» **Geometry dataset question entries**:
★ ★ ★ ★ ★

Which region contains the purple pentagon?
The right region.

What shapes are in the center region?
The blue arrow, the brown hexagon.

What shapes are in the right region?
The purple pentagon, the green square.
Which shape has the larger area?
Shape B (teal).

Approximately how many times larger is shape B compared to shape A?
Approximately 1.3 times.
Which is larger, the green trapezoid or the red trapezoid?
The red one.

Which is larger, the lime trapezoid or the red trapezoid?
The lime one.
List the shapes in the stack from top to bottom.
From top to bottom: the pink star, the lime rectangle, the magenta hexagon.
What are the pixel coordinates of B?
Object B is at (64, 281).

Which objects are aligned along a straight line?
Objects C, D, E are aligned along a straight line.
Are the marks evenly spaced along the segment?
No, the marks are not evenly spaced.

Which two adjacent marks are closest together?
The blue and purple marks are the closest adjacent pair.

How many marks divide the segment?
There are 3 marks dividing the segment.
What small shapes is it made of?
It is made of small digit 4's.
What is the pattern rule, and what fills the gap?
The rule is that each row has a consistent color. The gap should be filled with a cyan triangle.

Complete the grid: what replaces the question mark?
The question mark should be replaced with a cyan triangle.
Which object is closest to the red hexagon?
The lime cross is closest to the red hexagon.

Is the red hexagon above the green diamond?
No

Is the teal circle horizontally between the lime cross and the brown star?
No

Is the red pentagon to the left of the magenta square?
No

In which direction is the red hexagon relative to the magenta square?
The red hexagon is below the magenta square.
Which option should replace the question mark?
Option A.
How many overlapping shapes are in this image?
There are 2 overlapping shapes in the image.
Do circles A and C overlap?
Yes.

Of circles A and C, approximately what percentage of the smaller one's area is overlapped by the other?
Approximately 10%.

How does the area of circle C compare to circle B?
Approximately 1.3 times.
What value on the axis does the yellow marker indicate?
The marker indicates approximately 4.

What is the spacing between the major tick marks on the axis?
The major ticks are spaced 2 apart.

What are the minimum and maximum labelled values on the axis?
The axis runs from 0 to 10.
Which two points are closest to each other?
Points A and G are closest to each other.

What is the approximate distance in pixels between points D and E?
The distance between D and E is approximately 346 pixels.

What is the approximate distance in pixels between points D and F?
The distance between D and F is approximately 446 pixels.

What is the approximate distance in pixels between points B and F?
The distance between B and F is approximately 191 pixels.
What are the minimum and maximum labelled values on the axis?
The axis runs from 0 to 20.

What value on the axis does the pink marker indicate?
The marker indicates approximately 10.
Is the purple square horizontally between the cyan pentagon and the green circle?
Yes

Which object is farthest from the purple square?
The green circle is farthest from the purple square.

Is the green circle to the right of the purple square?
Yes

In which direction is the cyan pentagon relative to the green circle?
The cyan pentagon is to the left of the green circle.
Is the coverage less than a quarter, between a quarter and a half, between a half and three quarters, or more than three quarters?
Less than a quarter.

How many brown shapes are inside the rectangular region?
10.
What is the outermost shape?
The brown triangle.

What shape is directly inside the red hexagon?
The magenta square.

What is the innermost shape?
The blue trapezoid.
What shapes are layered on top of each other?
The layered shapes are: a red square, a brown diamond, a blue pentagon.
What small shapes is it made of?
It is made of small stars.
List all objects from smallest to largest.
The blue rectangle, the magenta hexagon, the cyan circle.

★ ★ ★ ★ ★

Output the entries exactly.

Which region contains the purple pentagon?
The right region.

What shapes are in the center region?
The blue arrow, the brown hexagon.

What shapes are in the right region?
The purple pentagon, the green square.
Which shape has the larger area?
Shape B (teal).

Approximately how many times larger is shape B compared to shape A?
Approximately 1.3 times.
Which is larger, the green trapezoid or the red trapezoid?
The red one.

Which is larger, the lime trapezoid or the red trapezoid?
The lime one.
List the shapes in the stack from top to bottom.
From top to bottom: the pink star, the lime rectangle, the magenta hexagon.
What are the pixel coordinates of B?
Object B is at (64, 281).

Which objects are aligned along a straight line?
Objects C, D, E are aligned along a straight line.
Are the marks evenly spaced along the segment?
No, the marks are not evenly spaced.

Which two adjacent marks are closest together?
The blue and purple marks are the closest adjacent pair.

How many marks divide the segment?
There are 3 marks dividing the segment.
What small shapes is it made of?
It is made of small digit 4's.
What is the pattern rule, and what fills the gap?
The rule is that each row has a consistent color. The gap should be filled with a cyan triangle.

Complete the grid: what replaces the question mark?
The question mark should be replaced with a cyan triangle.
Which object is closest to the red hexagon?
The lime cross is closest to the red hexagon.

Is the red hexagon above the green diamond?
No

Is the teal circle horizontally between the lime cross and the brown star?
No

Is the red pentagon to the left of the magenta square?
No

In which direction is the red hexagon relative to the magenta square?
The red hexagon is below the magenta square.
Which option should replace the question mark?
Option A.
How many overlapping shapes are in this image?
There are 2 overlapping shapes in the image.
Do circles A and C overlap?
Yes.

Of circles A and C, approximately what percentage of the smaller one's area is overlapped by the other?
Approximately 10%.

How does the area of circle C compare to circle B?
Approximately 1.3 times.
What value on the axis does the yellow marker indicate?
The marker indicates approximately 4.

What is the spacing between the major tick marks on the axis?
The major ticks are spaced 2 apart.

What are the minimum and maximum labelled values on the axis?
The axis runs from 0 to 10.
Which two points are closest to each other?
Points A and G are closest to each other.

What is the approximate distance in pixels between points D and E?
The distance between D and E is approximately 346 pixels.

What is the approximate distance in pixels between points D and F?
The distance between D and F is approximately 446 pixels.

What is the approximate distance in pixels between points B and F?
The distance between B and F is approximately 191 pixels.
What are the minimum and maximum labelled values on the axis?
The axis runs from 0 to 20.

What value on the axis does the pink marker indicate?
The marker indicates approximately 10.
Is the purple square horizontally between the cyan pentagon and the green circle?
Yes

Which object is farthest from the purple square?
The green circle is farthest from the purple square.

Is the green circle to the right of the purple square?
Yes

In which direction is the cyan pentagon relative to the green circle?
The cyan pentagon is to the left of the green circle.
Is the coverage less than a quarter, between a quarter and a half, between a half and three quarters, or more than three quarters?
Less than a quarter.

How many brown shapes are inside the rectangular region?
10.
What is the outermost shape?
The brown triangle.

What shape is directly inside the red hexagon?
The magenta square.

What is the innermost shape?
The blue trapezoid.
What shapes are layered on top of each other?
The layered shapes are: a red square, a brown diamond, a blue pentagon.
What small shapes is it made of?
It is made of small stars.
List all objects from smallest to largest.
The blue rectangle, the magenta hexagon, the cyan circle.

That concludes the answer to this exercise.